What is needed
Transcribe the material in full. Nothing should differ except that the pictures are left out.

Provided entries
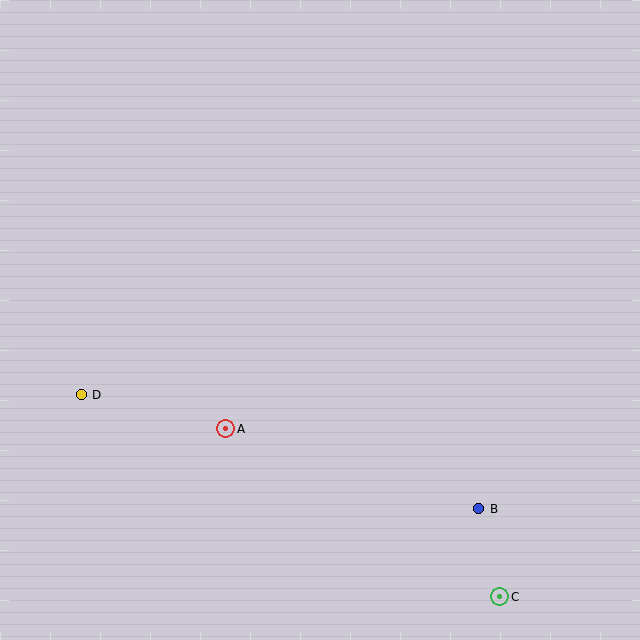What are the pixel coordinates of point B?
Point B is at (479, 509).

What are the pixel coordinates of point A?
Point A is at (226, 429).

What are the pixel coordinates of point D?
Point D is at (81, 395).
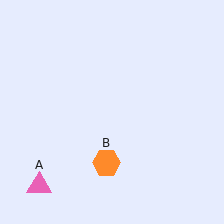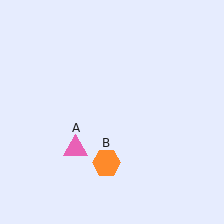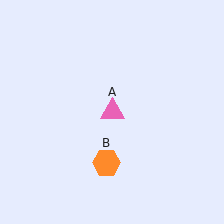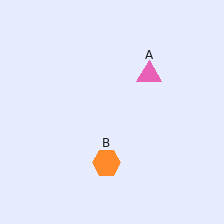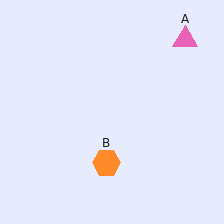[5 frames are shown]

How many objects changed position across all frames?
1 object changed position: pink triangle (object A).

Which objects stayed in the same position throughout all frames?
Orange hexagon (object B) remained stationary.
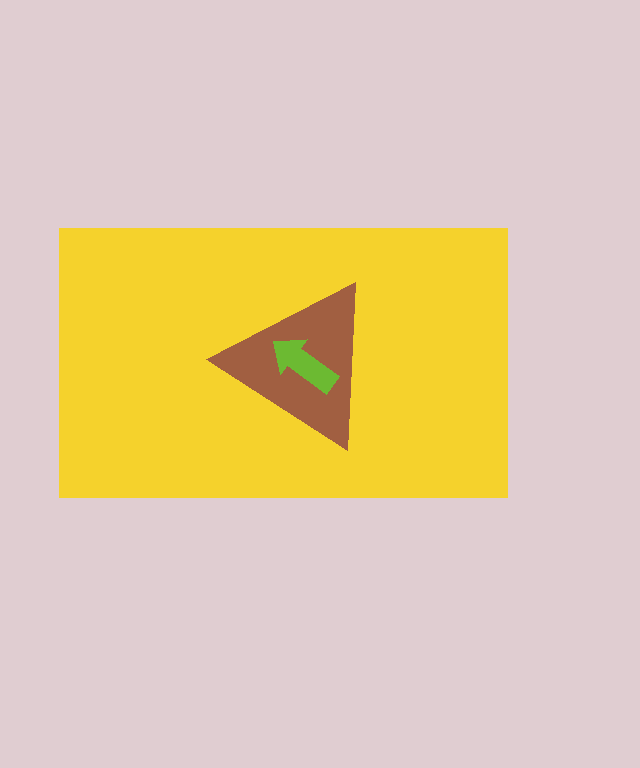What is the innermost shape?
The lime arrow.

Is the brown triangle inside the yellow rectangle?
Yes.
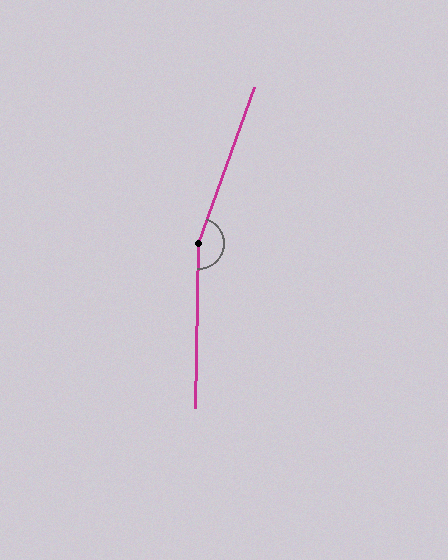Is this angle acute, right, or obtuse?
It is obtuse.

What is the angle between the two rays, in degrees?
Approximately 161 degrees.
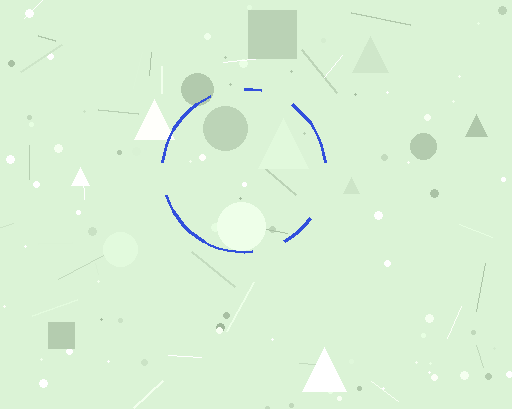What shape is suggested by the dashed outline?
The dashed outline suggests a circle.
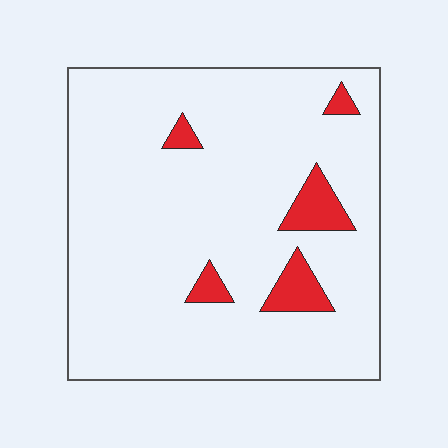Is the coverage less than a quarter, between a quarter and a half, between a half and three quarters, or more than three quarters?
Less than a quarter.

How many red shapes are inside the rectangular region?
5.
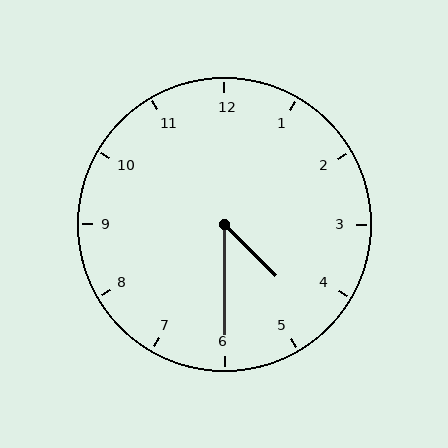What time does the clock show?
4:30.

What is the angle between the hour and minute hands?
Approximately 45 degrees.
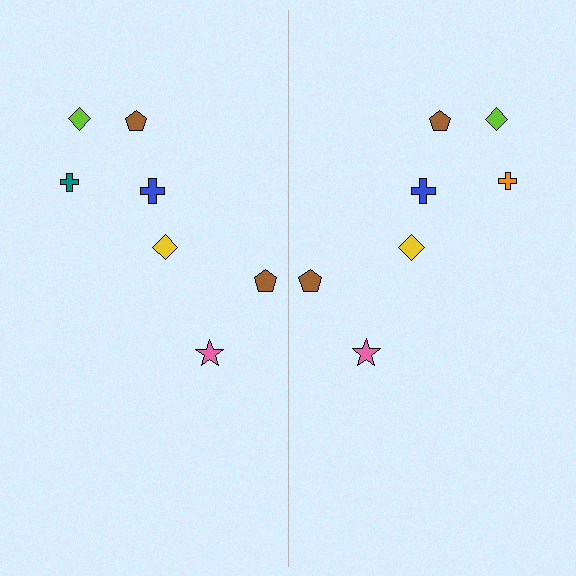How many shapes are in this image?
There are 14 shapes in this image.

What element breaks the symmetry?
The orange cross on the right side breaks the symmetry — its mirror counterpart is teal.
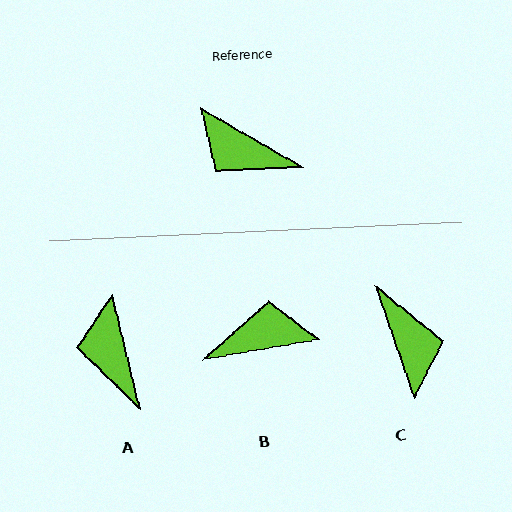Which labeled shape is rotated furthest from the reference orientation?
B, about 141 degrees away.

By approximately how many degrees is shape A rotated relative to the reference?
Approximately 47 degrees clockwise.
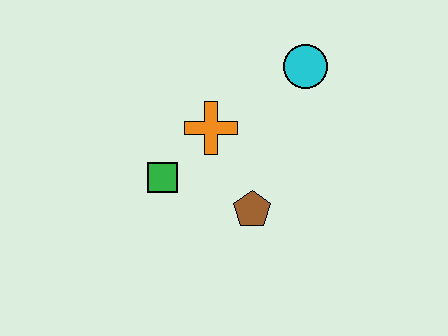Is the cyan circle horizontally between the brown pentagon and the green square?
No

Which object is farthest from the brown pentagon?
The cyan circle is farthest from the brown pentagon.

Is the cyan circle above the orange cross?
Yes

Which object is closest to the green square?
The orange cross is closest to the green square.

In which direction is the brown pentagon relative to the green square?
The brown pentagon is to the right of the green square.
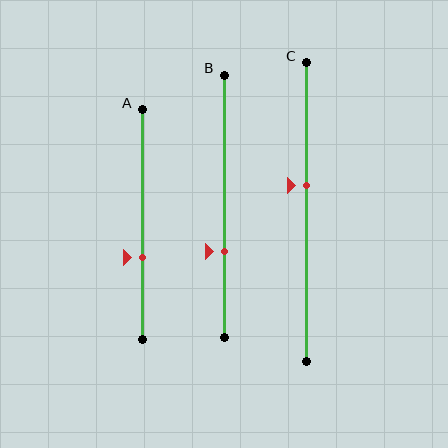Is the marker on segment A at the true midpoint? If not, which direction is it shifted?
No, the marker on segment A is shifted downward by about 14% of the segment length.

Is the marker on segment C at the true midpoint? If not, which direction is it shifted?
No, the marker on segment C is shifted upward by about 9% of the segment length.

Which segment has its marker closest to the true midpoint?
Segment C has its marker closest to the true midpoint.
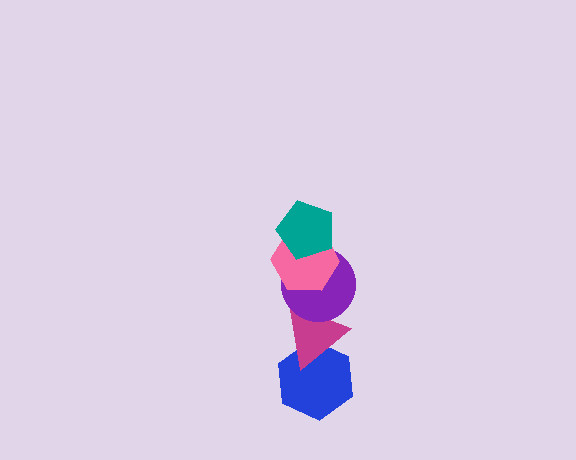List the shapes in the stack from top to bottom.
From top to bottom: the teal pentagon, the pink hexagon, the purple circle, the magenta triangle, the blue hexagon.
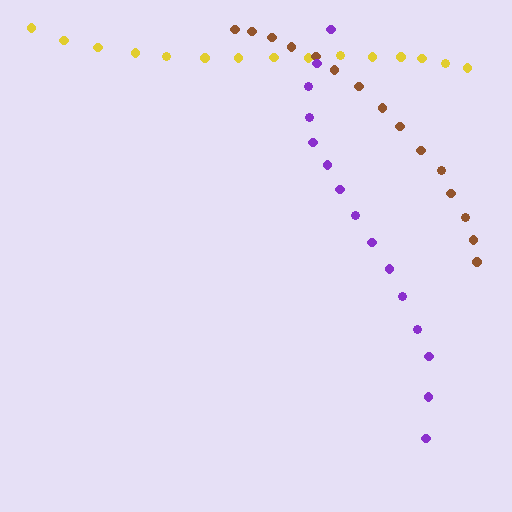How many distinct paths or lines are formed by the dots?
There are 3 distinct paths.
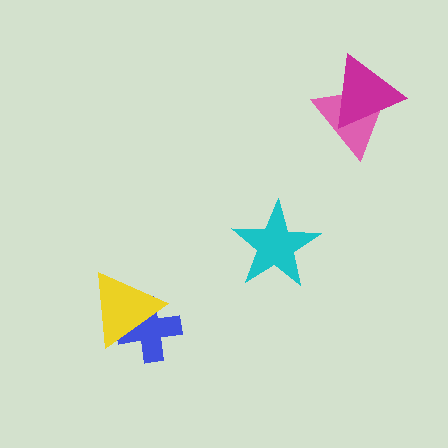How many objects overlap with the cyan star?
0 objects overlap with the cyan star.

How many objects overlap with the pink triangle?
1 object overlaps with the pink triangle.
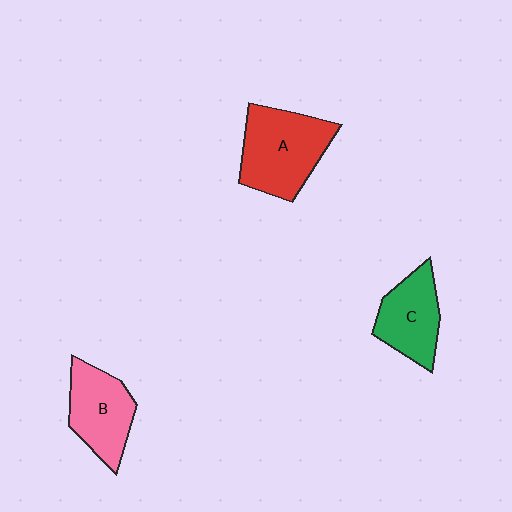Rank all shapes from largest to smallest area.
From largest to smallest: A (red), B (pink), C (green).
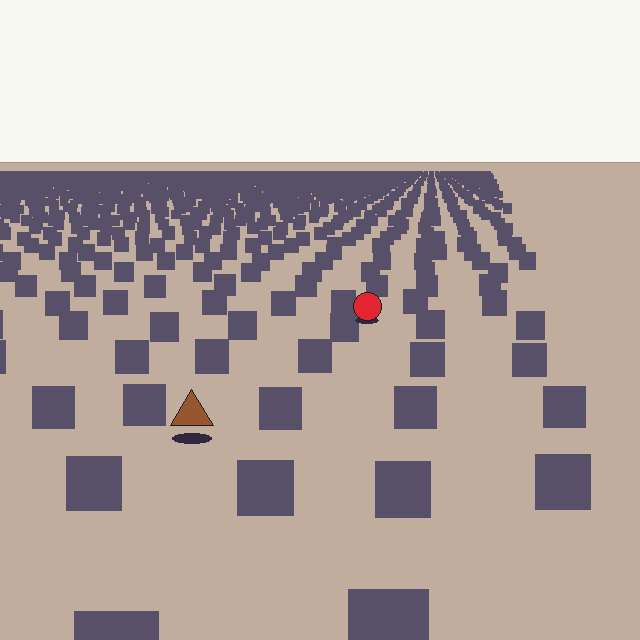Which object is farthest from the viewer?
The red circle is farthest from the viewer. It appears smaller and the ground texture around it is denser.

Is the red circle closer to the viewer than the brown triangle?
No. The brown triangle is closer — you can tell from the texture gradient: the ground texture is coarser near it.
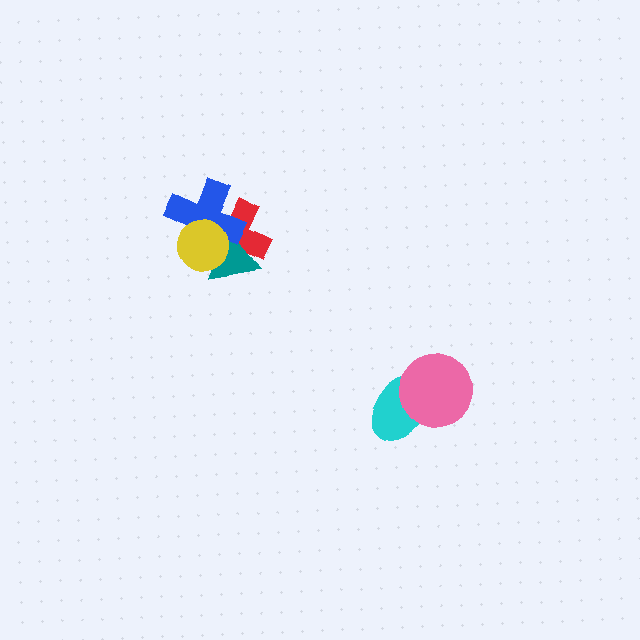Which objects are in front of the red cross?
3 objects cover part of the red cross: the teal triangle, the blue cross and the yellow circle.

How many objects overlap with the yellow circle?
3 objects overlap with the yellow circle.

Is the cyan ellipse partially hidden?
Yes, it is partially covered by another shape.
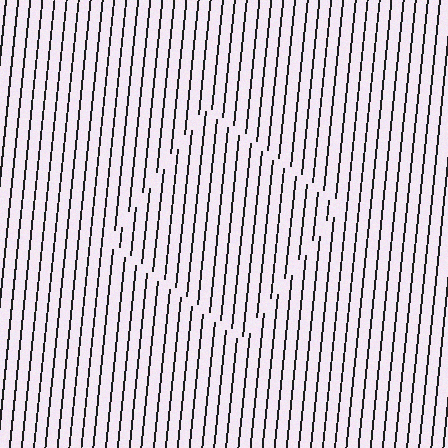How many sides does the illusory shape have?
4 sides — the line-ends trace a square.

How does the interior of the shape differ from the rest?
The interior of the shape contains the same grating, shifted by half a period — the contour is defined by the phase discontinuity where line-ends from the inner and outer gratings abut.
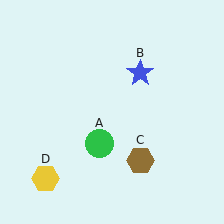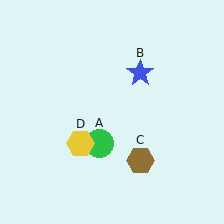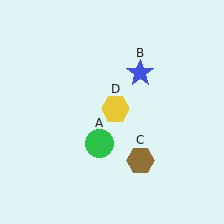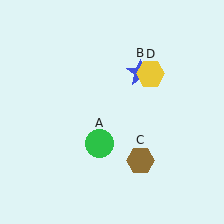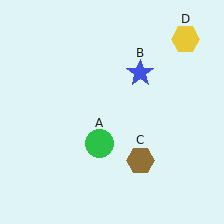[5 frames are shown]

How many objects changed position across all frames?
1 object changed position: yellow hexagon (object D).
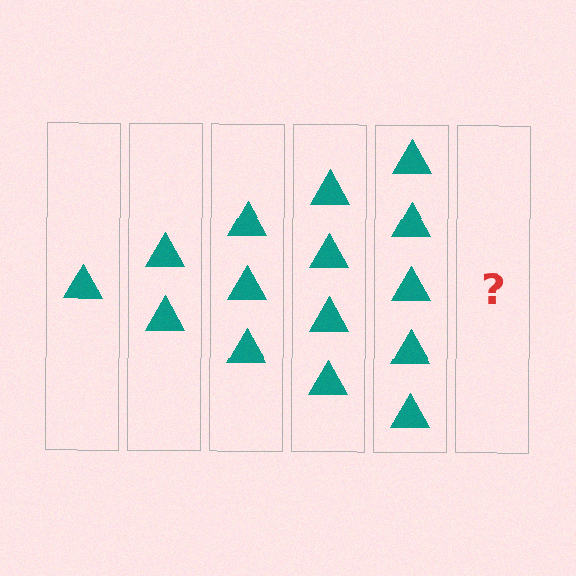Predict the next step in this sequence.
The next step is 6 triangles.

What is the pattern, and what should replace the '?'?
The pattern is that each step adds one more triangle. The '?' should be 6 triangles.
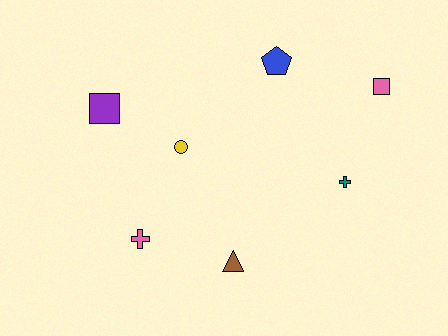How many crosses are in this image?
There are 2 crosses.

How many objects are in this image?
There are 7 objects.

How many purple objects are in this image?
There is 1 purple object.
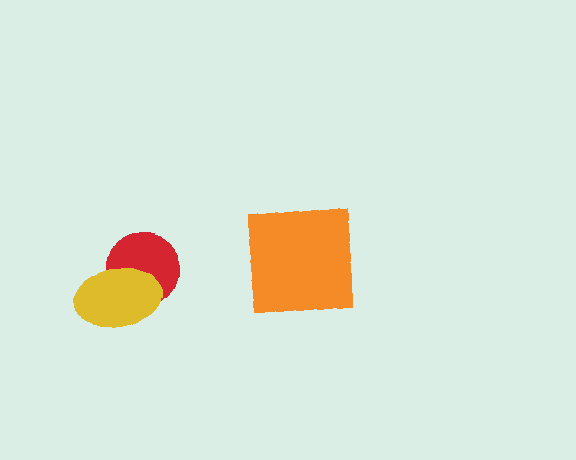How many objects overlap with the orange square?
0 objects overlap with the orange square.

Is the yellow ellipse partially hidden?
No, no other shape covers it.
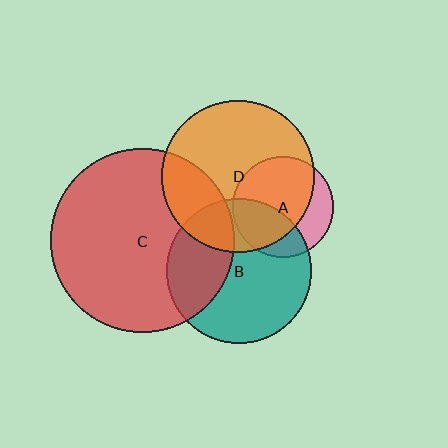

Reply to the exercise
What are the pixel coordinates of point B?
Point B is at (479, 509).

What are the pixel coordinates of point A?
Point A is at (226, 429).

What are the pixel coordinates of point D?
Point D is at (81, 395).
[5 frames are shown]

How many objects changed position across all frames?
1 object changed position: pink triangle (object A).

Which objects stayed in the same position throughout all frames?
Orange hexagon (object B) remained stationary.
What is the innermost shape?
The lime arrow.

Is the brown triangle inside the yellow rectangle?
Yes.
Is this angle acute, right, or obtuse?
It is obtuse.

What is the angle between the two rays, in degrees?
Approximately 161 degrees.
What shape is suggested by the dashed outline?
The dashed outline suggests a circle.
Is the coverage less than a quarter, between a quarter and a half, between a half and three quarters, or more than three quarters?
Less than a quarter.

How many red shapes are inside the rectangular region?
5.
What time does the clock show?
4:30.

What is the angle between the hour and minute hands?
Approximately 45 degrees.
How many shapes are in this image?
There are 14 shapes in this image.

What element breaks the symmetry?
The orange cross on the right side breaks the symmetry — its mirror counterpart is teal.
Which labeled shape is rotated furthest from the reference orientation?
B, about 141 degrees away.

By approximately how many degrees is shape A rotated relative to the reference?
Approximately 47 degrees clockwise.
Is the cyan circle horizontally between the brown pentagon and the green square?
No

Which object is farthest from the brown pentagon?
The cyan circle is farthest from the brown pentagon.

Is the cyan circle above the orange cross?
Yes

Which object is closest to the green square?
The orange cross is closest to the green square.

In which direction is the brown pentagon relative to the green square?
The brown pentagon is to the right of the green square.
Is the marker on segment A at the true midpoint? If not, which direction is it shifted?
No, the marker on segment A is shifted downward by about 14% of the segment length.

Is the marker on segment C at the true midpoint? If not, which direction is it shifted?
No, the marker on segment C is shifted upward by about 9% of the segment length.

Which segment has its marker closest to the true midpoint?
Segment C has its marker closest to the true midpoint.
List the shapes in the stack from top to bottom.
From top to bottom: the teal pentagon, the pink hexagon, the purple circle, the magenta triangle, the blue hexagon.
How many distinct paths or lines are formed by the dots?
There are 3 distinct paths.
How many objects overlap with the cyan star?
0 objects overlap with the cyan star.

How many objects overlap with the pink triangle?
1 object overlaps with the pink triangle.
Rank all shapes from largest to smallest area.
From largest to smallest: A (red), B (pink), C (green).
Which object is farthest from the viewer?
The red circle is farthest from the viewer. It appears smaller and the ground texture around it is denser.

Is the red circle closer to the viewer than the brown triangle?
No. The brown triangle is closer — you can tell from the texture gradient: the ground texture is coarser near it.
Which objects are in front of the red cross?
3 objects cover part of the red cross: the teal triangle, the blue cross and the yellow circle.

How many objects overlap with the yellow circle?
3 objects overlap with the yellow circle.

Is the cyan ellipse partially hidden?
Yes, it is partially covered by another shape.
How many sides does the illusory shape have?
4 sides — the line-ends trace a square.

How does the interior of the shape differ from the rest?
The interior of the shape contains the same grating, shifted by half a period — the contour is defined by the phase discontinuity where line-ends from the inner and outer gratings abut.
[5 frames are shown]

How many objects changed position across all frames?
1 object changed position: yellow hexagon (object D).
Predict the next step in this sequence.
The next step is 6 triangles.

What is the pattern, and what should replace the '?'?
The pattern is that each step adds one more triangle. The '?' should be 6 triangles.
How many crosses are in this image?
There are 2 crosses.

How many objects are in this image?
There are 7 objects.

How many purple objects are in this image?
There is 1 purple object.
How many objects overlap with the orange square?
0 objects overlap with the orange square.

Is the yellow ellipse partially hidden?
No, no other shape covers it.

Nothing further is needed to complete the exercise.